(Data entries about shape features)
=-=-=
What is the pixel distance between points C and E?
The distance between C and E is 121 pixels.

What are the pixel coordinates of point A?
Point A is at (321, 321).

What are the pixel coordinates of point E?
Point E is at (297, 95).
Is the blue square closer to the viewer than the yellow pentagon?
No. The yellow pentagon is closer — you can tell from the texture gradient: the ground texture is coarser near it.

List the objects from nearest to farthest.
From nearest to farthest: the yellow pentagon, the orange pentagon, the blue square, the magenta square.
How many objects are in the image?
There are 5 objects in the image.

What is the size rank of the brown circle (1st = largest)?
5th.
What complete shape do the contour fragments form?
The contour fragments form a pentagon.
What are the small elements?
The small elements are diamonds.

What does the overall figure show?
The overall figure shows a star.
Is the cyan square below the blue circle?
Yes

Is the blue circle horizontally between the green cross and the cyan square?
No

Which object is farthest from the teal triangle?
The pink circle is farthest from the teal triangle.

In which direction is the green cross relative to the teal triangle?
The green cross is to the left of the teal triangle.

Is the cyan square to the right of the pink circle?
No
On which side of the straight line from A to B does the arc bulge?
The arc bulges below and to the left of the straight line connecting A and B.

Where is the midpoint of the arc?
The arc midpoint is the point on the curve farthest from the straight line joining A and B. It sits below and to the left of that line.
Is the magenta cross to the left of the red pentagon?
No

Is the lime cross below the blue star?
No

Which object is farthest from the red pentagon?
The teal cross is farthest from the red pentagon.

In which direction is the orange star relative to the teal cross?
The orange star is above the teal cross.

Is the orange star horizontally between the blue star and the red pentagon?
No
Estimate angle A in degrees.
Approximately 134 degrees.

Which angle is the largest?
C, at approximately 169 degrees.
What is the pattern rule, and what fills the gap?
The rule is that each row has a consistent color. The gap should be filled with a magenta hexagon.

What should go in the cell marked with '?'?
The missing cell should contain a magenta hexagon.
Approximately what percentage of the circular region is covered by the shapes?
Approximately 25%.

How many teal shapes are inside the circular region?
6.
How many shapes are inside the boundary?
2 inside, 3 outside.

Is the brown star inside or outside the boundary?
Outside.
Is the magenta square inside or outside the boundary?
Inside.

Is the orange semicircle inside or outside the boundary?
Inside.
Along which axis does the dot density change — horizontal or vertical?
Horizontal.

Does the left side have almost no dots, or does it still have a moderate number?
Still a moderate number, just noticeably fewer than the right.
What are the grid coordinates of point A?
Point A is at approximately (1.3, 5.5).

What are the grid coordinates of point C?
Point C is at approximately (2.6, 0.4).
=-=-=
• Exercise aim
Give back all the records exactly as they stand.

• Output of the exercise
What is the pixel distance between points C and E?
The distance between C and E is 121 pixels.

What are the pixel coordinates of point A?
Point A is at (321, 321).

What are the pixel coordinates of point E?
Point E is at (297, 95).
Is the blue square closer to the viewer than the yellow pentagon?
No. The yellow pentagon is closer — you can tell from the texture gradient: the ground texture is coarser near it.

List the objects from nearest to farthest.
From nearest to farthest: the yellow pentagon, the orange pentagon, the blue square, the magenta square.
How many objects are in the image?
There are 5 objects in the image.

What is the size rank of the brown circle (1st = largest)?
5th.
What complete shape do the contour fragments form?
The contour fragments form a pentagon.
What are the small elements?
The small elements are diamonds.

What does the overall figure show?
The overall figure shows a star.
Is the cyan square below the blue circle?
Yes

Is the blue circle horizontally between the green cross and the cyan square?
No

Which object is farthest from the teal triangle?
The pink circle is farthest from the teal triangle.

In which direction is the green cross relative to the teal triangle?
The green cross is to the left of the teal triangle.

Is the cyan square to the right of the pink circle?
No
On which side of the straight line from A to B does the arc bulge?
The arc bulges below and to the left of the straight line connecting A and B.

Where is the midpoint of the arc?
The arc midpoint is the point on the curve farthest from the straight line joining A and B. It sits below and to the left of that line.
Is the magenta cross to the left of the red pentagon?
No

Is the lime cross below the blue star?
No

Which object is farthest from the red pentagon?
The teal cross is farthest from the red pentagon.

In which direction is the orange star relative to the teal cross?
The orange star is above the teal cross.

Is the orange star horizontally between the blue star and the red pentagon?
No
Estimate angle A in degrees.
Approximately 134 degrees.

Which angle is the largest?
C, at approximately 169 degrees.
What is the pattern rule, and what fills the gap?
The rule is that each row has a consistent color. The gap should be filled with a magenta hexagon.

What should go in the cell marked with '?'?
The missing cell should contain a magenta hexagon.
Approximately what percentage of the circular region is covered by the shapes?
Approximately 25%.

How many teal shapes are inside the circular region?
6.
How many shapes are inside the boundary?
2 inside, 3 outside.

Is the brown star inside or outside the boundary?
Outside.
Is the magenta square inside or outside the boundary?
Inside.

Is the orange semicircle inside or outside the boundary?
Inside.
Along which axis does the dot density change — horizontal or vertical?
Horizontal.

Does the left side have almost no dots, or does it still have a moderate number?
Still a moderate number, just noticeably fewer than the right.
What are the grid coordinates of point A?
Point A is at approximately (1.3, 5.5).

What are the grid coordinates of point C?
Point C is at approximately (2.6, 0.4).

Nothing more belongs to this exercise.